▶ _WHAT TO PRODUCE_: Leave out every picture, and return exactly the lines from the line containing "[3 frames are shown]" through the end of the records below, both inclusive.

▶ _RAW RECORDS_:
⁂

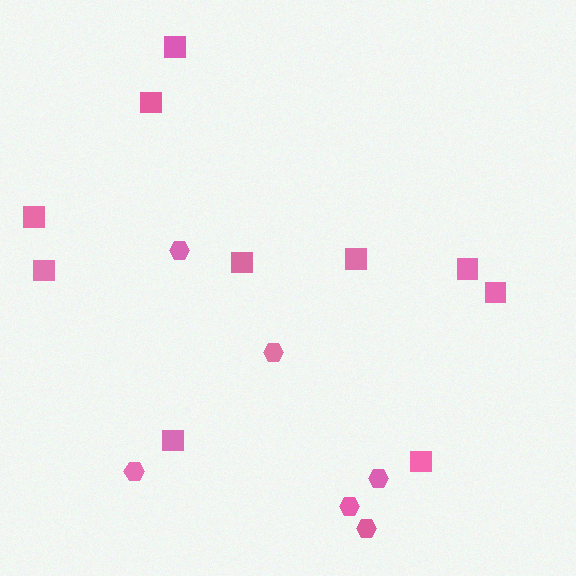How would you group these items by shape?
There are 2 groups: one group of squares (10) and one group of hexagons (6).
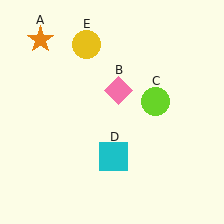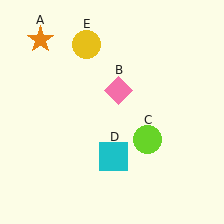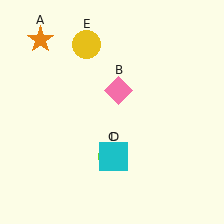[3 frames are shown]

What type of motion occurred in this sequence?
The lime circle (object C) rotated clockwise around the center of the scene.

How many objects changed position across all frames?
1 object changed position: lime circle (object C).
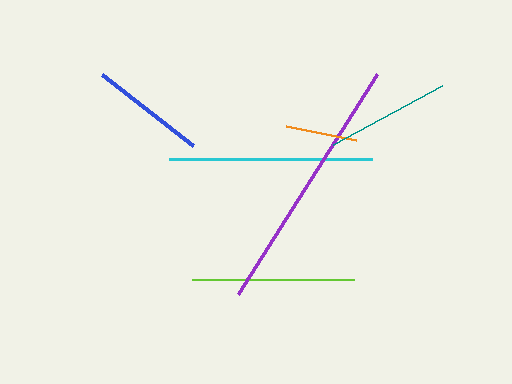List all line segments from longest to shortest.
From longest to shortest: purple, cyan, lime, teal and blue (about equal), orange.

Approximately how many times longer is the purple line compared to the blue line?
The purple line is approximately 2.3 times the length of the blue line.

⁂

▶ _CORRECT RESPONSE_:
[3 frames are shown]

What type of motion occurred in this sequence?
The lime circle (object C) rotated clockwise around the center of the scene.

How many objects changed position across all frames?
1 object changed position: lime circle (object C).
List all line segments from longest to shortest.
From longest to shortest: purple, cyan, lime, teal and blue (about equal), orange.

Approximately how many times longer is the purple line compared to the blue line?
The purple line is approximately 2.3 times the length of the blue line.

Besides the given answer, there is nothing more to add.